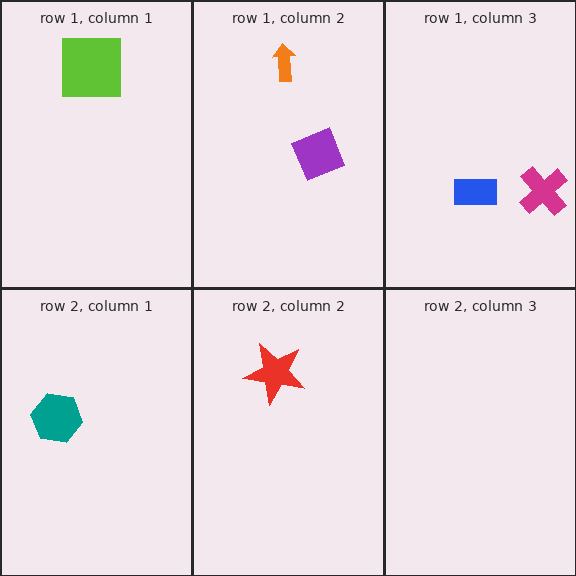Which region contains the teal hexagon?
The row 2, column 1 region.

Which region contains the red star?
The row 2, column 2 region.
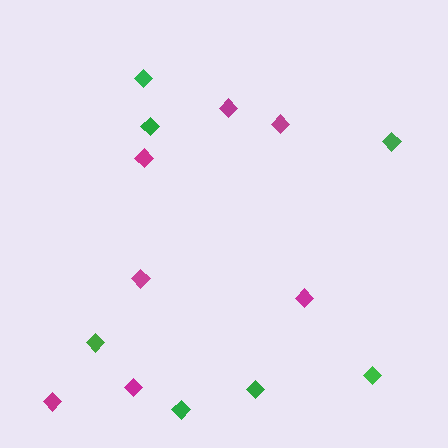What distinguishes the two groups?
There are 2 groups: one group of green diamonds (7) and one group of magenta diamonds (7).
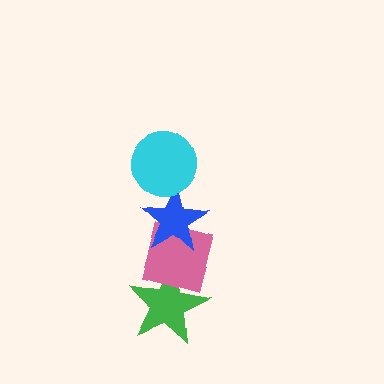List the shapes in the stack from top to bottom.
From top to bottom: the cyan circle, the blue star, the pink square, the green star.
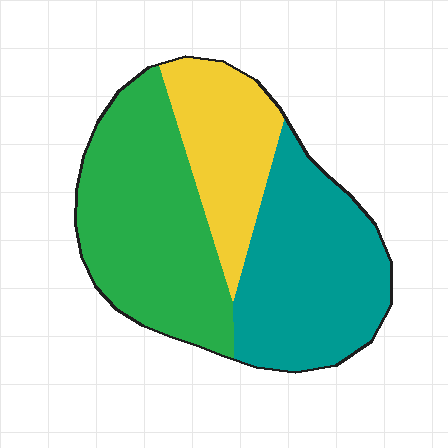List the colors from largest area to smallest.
From largest to smallest: green, teal, yellow.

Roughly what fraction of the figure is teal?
Teal covers around 35% of the figure.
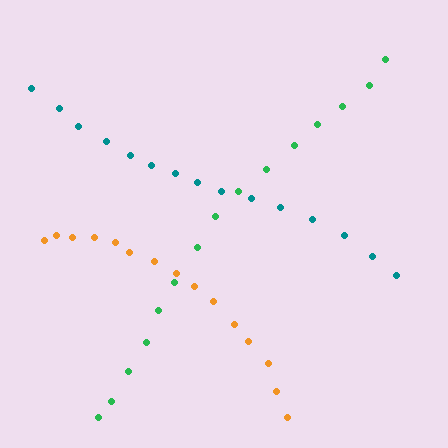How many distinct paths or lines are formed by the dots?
There are 3 distinct paths.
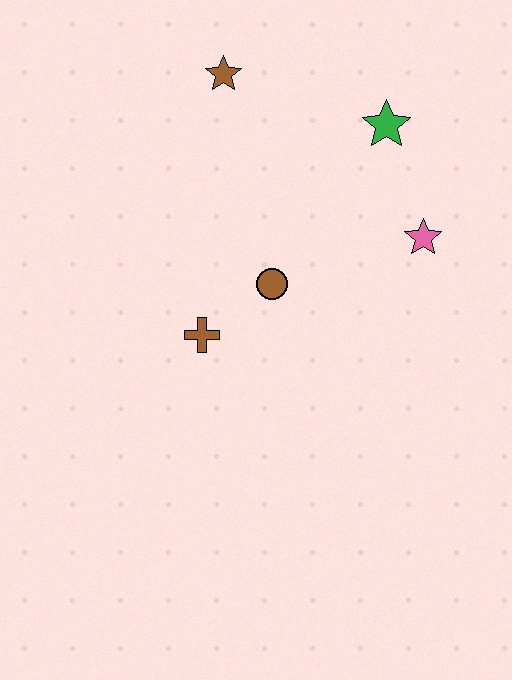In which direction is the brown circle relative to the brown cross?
The brown circle is to the right of the brown cross.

- _The problem_:
Every line of the material is to be quoted exactly, with no pictures carried over.

- _Complete response_:
Which region contains the teal hexagon?
The row 2, column 1 region.

Which region contains the red star?
The row 2, column 2 region.
What distinguishes the two groups?
There are 2 groups: one group of green diamonds (7) and one group of magenta diamonds (7).
List the shapes in the stack from top to bottom.
From top to bottom: the cyan circle, the blue star, the pink square, the green star.
List the colors from largest area to smallest.
From largest to smallest: green, teal, yellow.

Roughly what fraction of the figure is teal?
Teal covers around 35% of the figure.
How many distinct paths or lines are formed by the dots?
There are 3 distinct paths.
In which direction is the brown circle relative to the brown cross?
The brown circle is to the right of the brown cross.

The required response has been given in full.